### [DO THIS]
Produce an exact copy of all the data below, dropping every image.

### [DATA IN THIS EXERCISE]
[START]

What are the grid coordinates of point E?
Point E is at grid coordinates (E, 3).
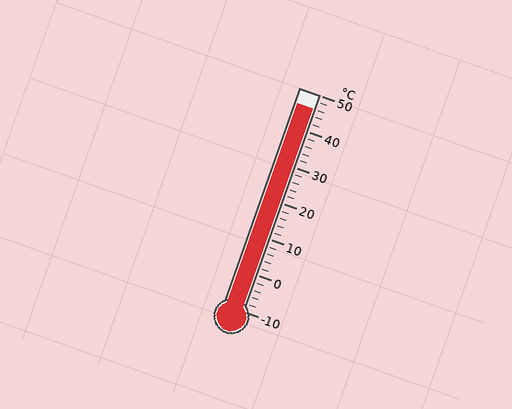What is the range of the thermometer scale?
The thermometer scale ranges from -10°C to 50°C.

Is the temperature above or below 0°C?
The temperature is above 0°C.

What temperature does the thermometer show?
The thermometer shows approximately 46°C.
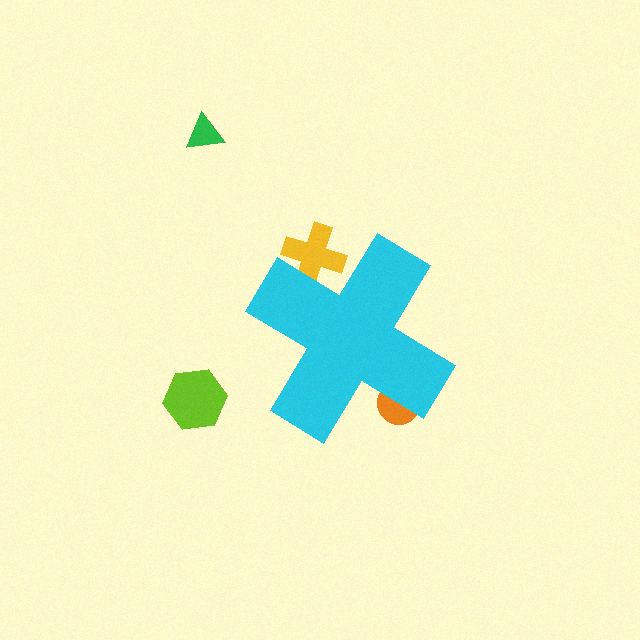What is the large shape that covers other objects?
A cyan cross.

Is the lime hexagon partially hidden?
No, the lime hexagon is fully visible.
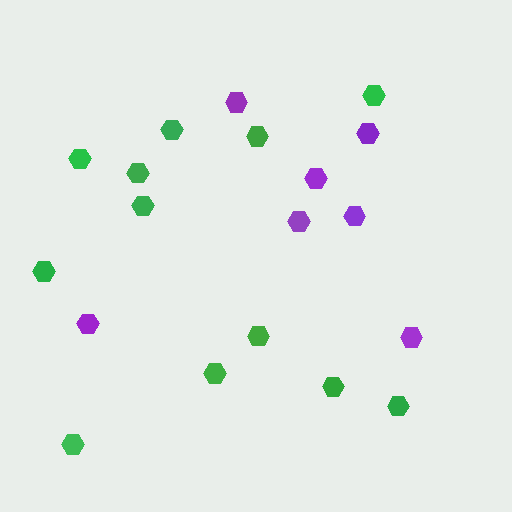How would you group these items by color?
There are 2 groups: one group of green hexagons (12) and one group of purple hexagons (7).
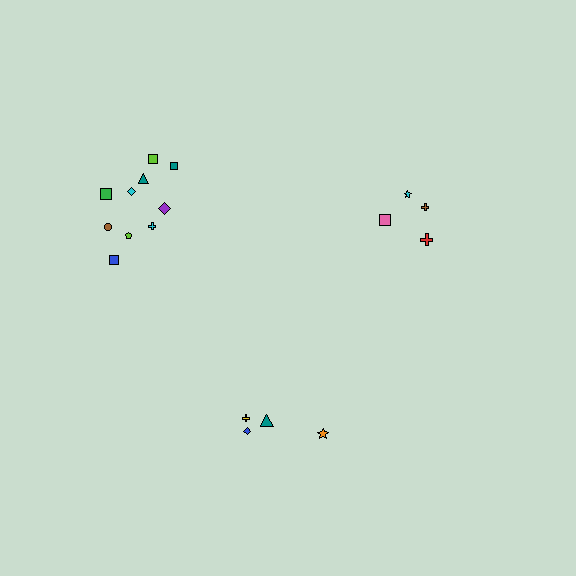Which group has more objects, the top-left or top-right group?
The top-left group.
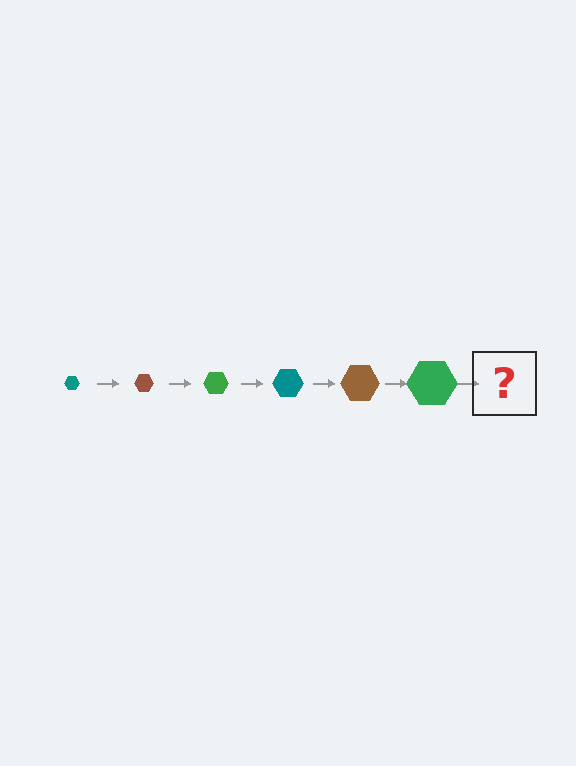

[END]

### [RESPONSE TO THE EXERCISE]
What are the grid coordinates of point E?
Point E is at grid coordinates (E, 3).
What is the range of the thermometer scale?
The thermometer scale ranges from -10°C to 50°C.

Is the temperature above or below 0°C?
The temperature is above 0°C.

What temperature does the thermometer show?
The thermometer shows approximately 46°C.
What is the large shape that covers other objects?
A cyan cross.

Is the lime hexagon partially hidden?
No, the lime hexagon is fully visible.
How would you group these items by color?
There are 2 groups: one group of green hexagons (12) and one group of purple hexagons (7).
Which group has more objects, the top-left or top-right group?
The top-left group.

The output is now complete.